## Exercise
Return exactly, please, the lines that run from the line with "What should go in the cell marked with '?'?" to the line with "Which object is in front of the teal star?", ends included, and omit all pictures.

## START The data

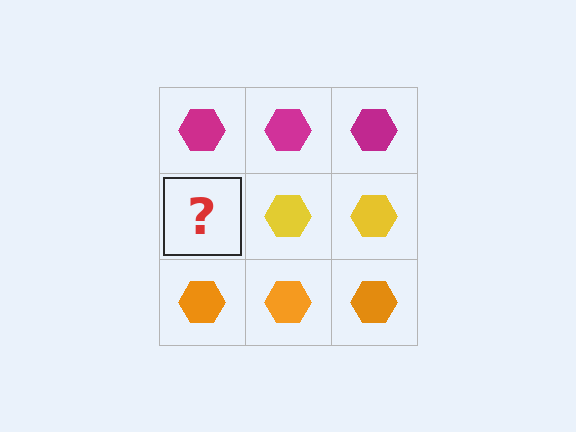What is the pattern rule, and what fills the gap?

## END The data
## START The data

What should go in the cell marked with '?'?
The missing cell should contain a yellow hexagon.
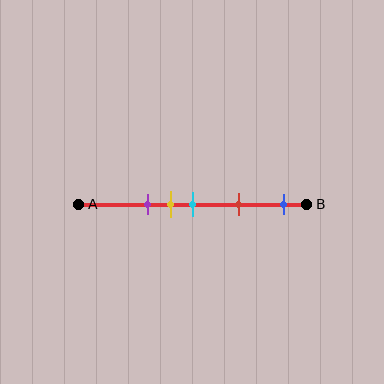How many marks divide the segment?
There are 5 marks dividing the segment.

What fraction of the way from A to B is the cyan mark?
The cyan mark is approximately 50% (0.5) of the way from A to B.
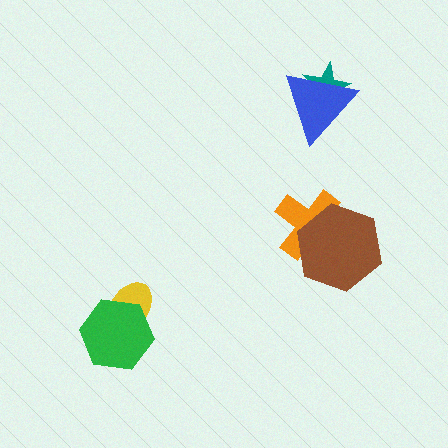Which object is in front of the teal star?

## END The data

## Complete output
What should go in the cell marked with '?'?
The missing cell should contain a yellow hexagon.
How many marks divide the segment?
There are 5 marks dividing the segment.

What fraction of the way from A to B is the cyan mark?
The cyan mark is approximately 50% (0.5) of the way from A to B.
Which object is in front of the teal star?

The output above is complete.